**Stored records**
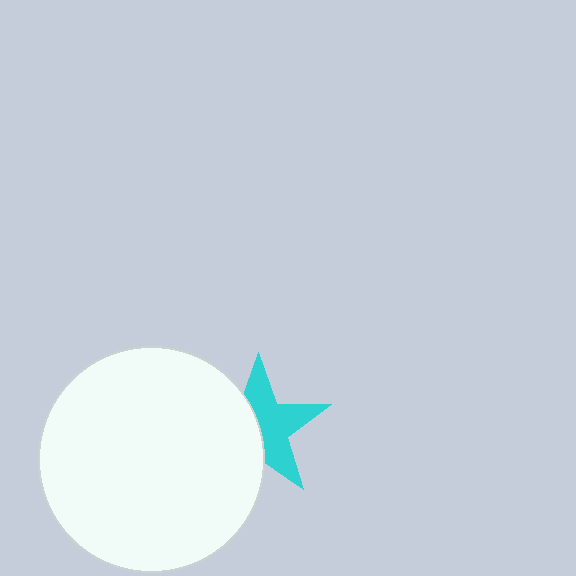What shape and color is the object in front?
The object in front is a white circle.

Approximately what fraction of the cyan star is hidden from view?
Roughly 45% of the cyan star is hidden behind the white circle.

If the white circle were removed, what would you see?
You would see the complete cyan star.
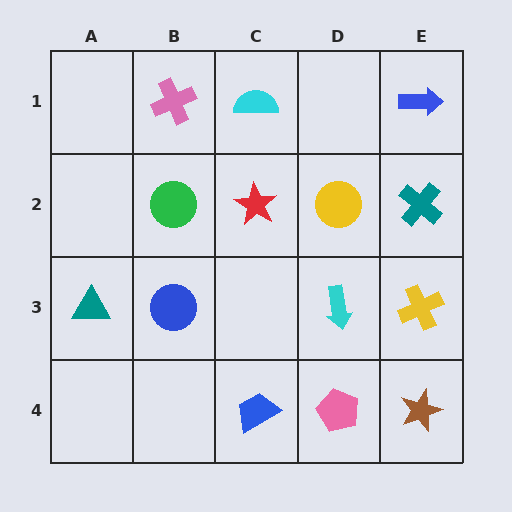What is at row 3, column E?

**Aim**
The line that contains "Approximately what fraction" opens the part to copy, and the last line of the records closes it; set down those lines exactly, pictures excluded.

**Response**
Approximately what fraction of the cyan star is hidden from view?
Roughly 45% of the cyan star is hidden behind the white circle.

If the white circle were removed, what would you see?
You would see the complete cyan star.
What is at row 3, column E?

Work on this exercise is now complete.